[Records Boundary: Start]

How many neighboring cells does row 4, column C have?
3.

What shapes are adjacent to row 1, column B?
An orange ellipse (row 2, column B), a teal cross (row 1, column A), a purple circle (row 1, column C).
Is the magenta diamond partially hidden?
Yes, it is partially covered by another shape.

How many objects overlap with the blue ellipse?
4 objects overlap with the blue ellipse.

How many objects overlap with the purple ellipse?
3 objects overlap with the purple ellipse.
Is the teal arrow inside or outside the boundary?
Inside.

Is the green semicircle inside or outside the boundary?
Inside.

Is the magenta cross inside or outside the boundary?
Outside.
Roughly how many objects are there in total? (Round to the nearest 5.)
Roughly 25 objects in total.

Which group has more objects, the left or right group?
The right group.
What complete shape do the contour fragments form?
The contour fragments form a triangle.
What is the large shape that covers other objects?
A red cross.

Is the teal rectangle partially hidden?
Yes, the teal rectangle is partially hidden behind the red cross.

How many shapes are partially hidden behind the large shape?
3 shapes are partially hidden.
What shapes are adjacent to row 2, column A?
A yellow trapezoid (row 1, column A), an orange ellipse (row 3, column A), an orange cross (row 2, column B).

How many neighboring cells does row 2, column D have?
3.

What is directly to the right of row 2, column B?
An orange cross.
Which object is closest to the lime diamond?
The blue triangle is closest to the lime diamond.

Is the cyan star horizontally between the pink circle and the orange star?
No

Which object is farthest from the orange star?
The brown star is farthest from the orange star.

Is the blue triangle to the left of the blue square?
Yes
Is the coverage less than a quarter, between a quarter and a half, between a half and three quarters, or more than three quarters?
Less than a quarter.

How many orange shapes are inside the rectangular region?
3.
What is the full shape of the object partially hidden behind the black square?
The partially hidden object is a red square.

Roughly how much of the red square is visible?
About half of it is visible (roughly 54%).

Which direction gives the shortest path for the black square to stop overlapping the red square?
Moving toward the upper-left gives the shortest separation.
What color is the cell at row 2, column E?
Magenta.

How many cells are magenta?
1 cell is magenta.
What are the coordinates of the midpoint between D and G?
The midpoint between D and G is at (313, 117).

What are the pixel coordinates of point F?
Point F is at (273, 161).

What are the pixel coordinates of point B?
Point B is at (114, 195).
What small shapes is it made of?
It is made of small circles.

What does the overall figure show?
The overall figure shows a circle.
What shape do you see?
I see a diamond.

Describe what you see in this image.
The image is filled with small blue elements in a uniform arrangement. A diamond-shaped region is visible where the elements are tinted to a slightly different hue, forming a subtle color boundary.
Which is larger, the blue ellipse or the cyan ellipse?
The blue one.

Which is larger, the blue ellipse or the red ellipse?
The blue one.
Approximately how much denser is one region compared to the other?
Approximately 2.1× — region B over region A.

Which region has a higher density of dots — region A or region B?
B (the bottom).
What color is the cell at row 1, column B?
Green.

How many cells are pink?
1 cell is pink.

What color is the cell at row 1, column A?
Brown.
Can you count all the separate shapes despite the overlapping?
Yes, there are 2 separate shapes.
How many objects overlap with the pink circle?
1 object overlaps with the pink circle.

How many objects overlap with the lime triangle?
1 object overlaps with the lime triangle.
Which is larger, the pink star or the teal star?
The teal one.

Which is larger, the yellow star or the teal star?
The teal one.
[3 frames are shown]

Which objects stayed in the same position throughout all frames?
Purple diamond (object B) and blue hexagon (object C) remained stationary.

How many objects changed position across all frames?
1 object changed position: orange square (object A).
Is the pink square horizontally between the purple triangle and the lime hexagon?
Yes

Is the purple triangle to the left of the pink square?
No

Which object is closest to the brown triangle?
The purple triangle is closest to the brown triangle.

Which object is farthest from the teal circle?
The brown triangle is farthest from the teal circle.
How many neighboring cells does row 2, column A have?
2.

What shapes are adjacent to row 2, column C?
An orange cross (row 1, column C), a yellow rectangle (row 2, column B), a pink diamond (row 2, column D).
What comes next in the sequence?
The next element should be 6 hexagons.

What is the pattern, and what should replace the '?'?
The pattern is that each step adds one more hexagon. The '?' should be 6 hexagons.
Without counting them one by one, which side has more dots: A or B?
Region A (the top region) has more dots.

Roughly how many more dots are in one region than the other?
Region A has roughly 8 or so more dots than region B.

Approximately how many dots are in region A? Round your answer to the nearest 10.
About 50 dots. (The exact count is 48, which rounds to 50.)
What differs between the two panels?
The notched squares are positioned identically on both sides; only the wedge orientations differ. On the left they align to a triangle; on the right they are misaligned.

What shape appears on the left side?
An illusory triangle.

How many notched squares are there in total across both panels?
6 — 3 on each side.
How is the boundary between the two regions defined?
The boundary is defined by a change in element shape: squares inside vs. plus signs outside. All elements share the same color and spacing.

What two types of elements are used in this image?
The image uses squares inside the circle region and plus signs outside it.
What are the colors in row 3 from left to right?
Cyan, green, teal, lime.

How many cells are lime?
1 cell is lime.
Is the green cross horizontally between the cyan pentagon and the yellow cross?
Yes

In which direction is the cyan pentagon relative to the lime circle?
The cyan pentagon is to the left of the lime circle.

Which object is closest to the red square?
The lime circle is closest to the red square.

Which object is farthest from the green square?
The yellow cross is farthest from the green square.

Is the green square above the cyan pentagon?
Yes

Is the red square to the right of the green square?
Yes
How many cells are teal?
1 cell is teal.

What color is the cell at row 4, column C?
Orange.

[Records Boundary: End]

Problem description
Restate every record word for word.

Response area
How many neighboring cells does row 4, column C have?
3.

What shapes are adjacent to row 1, column B?
An orange ellipse (row 2, column B), a teal cross (row 1, column A), a purple circle (row 1, column C).
Is the magenta diamond partially hidden?
Yes, it is partially covered by another shape.

How many objects overlap with the blue ellipse?
4 objects overlap with the blue ellipse.

How many objects overlap with the purple ellipse?
3 objects overlap with the purple ellipse.
Is the teal arrow inside or outside the boundary?
Inside.

Is the green semicircle inside or outside the boundary?
Inside.

Is the magenta cross inside or outside the boundary?
Outside.
Roughly how many objects are there in total? (Round to the nearest 5.)
Roughly 25 objects in total.

Which group has more objects, the left or right group?
The right group.
What complete shape do the contour fragments form?
The contour fragments form a triangle.
What is the large shape that covers other objects?
A red cross.

Is the teal rectangle partially hidden?
Yes, the teal rectangle is partially hidden behind the red cross.

How many shapes are partially hidden behind the large shape?
3 shapes are partially hidden.
What shapes are adjacent to row 2, column A?
A yellow trapezoid (row 1, column A), an orange ellipse (row 3, column A), an orange cross (row 2, column B).

How many neighboring cells does row 2, column D have?
3.

What is directly to the right of row 2, column B?
An orange cross.
Which object is closest to the lime diamond?
The blue triangle is closest to the lime diamond.

Is the cyan star horizontally between the pink circle and the orange star?
No

Which object is farthest from the orange star?
The brown star is farthest from the orange star.

Is the blue triangle to the left of the blue square?
Yes
Is the coverage less than a quarter, between a quarter and a half, between a half and three quarters, or more than three quarters?
Less than a quarter.

How many orange shapes are inside the rectangular region?
3.
What is the full shape of the object partially hidden behind the black square?
The partially hidden object is a red square.

Roughly how much of the red square is visible?
About half of it is visible (roughly 54%).

Which direction gives the shortest path for the black square to stop overlapping the red square?
Moving toward the upper-left gives the shortest separation.
What color is the cell at row 2, column E?
Magenta.

How many cells are magenta?
1 cell is magenta.
What are the coordinates of the midpoint between D and G?
The midpoint between D and G is at (313, 117).

What are the pixel coordinates of point F?
Point F is at (273, 161).

What are the pixel coordinates of point B?
Point B is at (114, 195).
What small shapes is it made of?
It is made of small circles.

What does the overall figure show?
The overall figure shows a circle.
What shape do you see?
I see a diamond.

Describe what you see in this image.
The image is filled with small blue elements in a uniform arrangement. A diamond-shaped region is visible where the elements are tinted to a slightly different hue, forming a subtle color boundary.
Which is larger, the blue ellipse or the cyan ellipse?
The blue one.

Which is larger, the blue ellipse or the red ellipse?
The blue one.
Approximately how much denser is one region compared to the other?
Approximately 2.1× — region B over region A.

Which region has a higher density of dots — region A or region B?
B (the bottom).
What color is the cell at row 1, column B?
Green.

How many cells are pink?
1 cell is pink.

What color is the cell at row 1, column A?
Brown.
Can you count all the separate shapes despite the overlapping?
Yes, there are 2 separate shapes.
How many objects overlap with the pink circle?
1 object overlaps with the pink circle.

How many objects overlap with the lime triangle?
1 object overlaps with the lime triangle.
Which is larger, the pink star or the teal star?
The teal one.

Which is larger, the yellow star or the teal star?
The teal one.
[3 frames are shown]

Which objects stayed in the same position throughout all frames?
Purple diamond (object B) and blue hexagon (object C) remained stationary.

How many objects changed position across all frames?
1 object changed position: orange square (object A).
Is the pink square horizontally between the purple triangle and the lime hexagon?
Yes

Is the purple triangle to the left of the pink square?
No

Which object is closest to the brown triangle?
The purple triangle is closest to the brown triangle.

Which object is farthest from the teal circle?
The brown triangle is farthest from the teal circle.
How many neighboring cells does row 2, column A have?
2.

What shapes are adjacent to row 2, column C?
An orange cross (row 1, column C), a yellow rectangle (row 2, column B), a pink diamond (row 2, column D).
What comes next in the sequence?
The next element should be 6 hexagons.

What is the pattern, and what should replace the '?'?
The pattern is that each step adds one more hexagon. The '?' should be 6 hexagons.
Without counting them one by one, which side has more dots: A or B?
Region A (the top region) has more dots.

Roughly how many more dots are in one region than the other?
Region A has roughly 8 or so more dots than region B.

Approximately how many dots are in region A? Round your answer to the nearest 10.
About 50 dots. (The exact count is 48, which rounds to 50.)
What differs between the two panels?
The notched squares are positioned identically on both sides; only the wedge orientations differ. On the left they align to a triangle; on the right they are misaligned.

What shape appears on the left side?
An illusory triangle.

How many notched squares are there in total across both panels?
6 — 3 on each side.
How is the boundary between the two regions defined?
The boundary is defined by a change in element shape: squares inside vs. plus signs outside. All elements share the same color and spacing.

What two types of elements are used in this image?
The image uses squares inside the circle region and plus signs outside it.
What are the colors in row 3 from left to right?
Cyan, green, teal, lime.

How many cells are lime?
1 cell is lime.
Is the green cross horizontally between the cyan pentagon and the yellow cross?
Yes

In which direction is the cyan pentagon relative to the lime circle?
The cyan pentagon is to the left of the lime circle.

Which object is closest to the red square?
The lime circle is closest to the red square.

Which object is farthest from the green square?
The yellow cross is farthest from the green square.

Is the green square above the cyan pentagon?
Yes

Is the red square to the right of the green square?
Yes
How many cells are teal?
1 cell is teal.

What color is the cell at row 4, column C?
Orange.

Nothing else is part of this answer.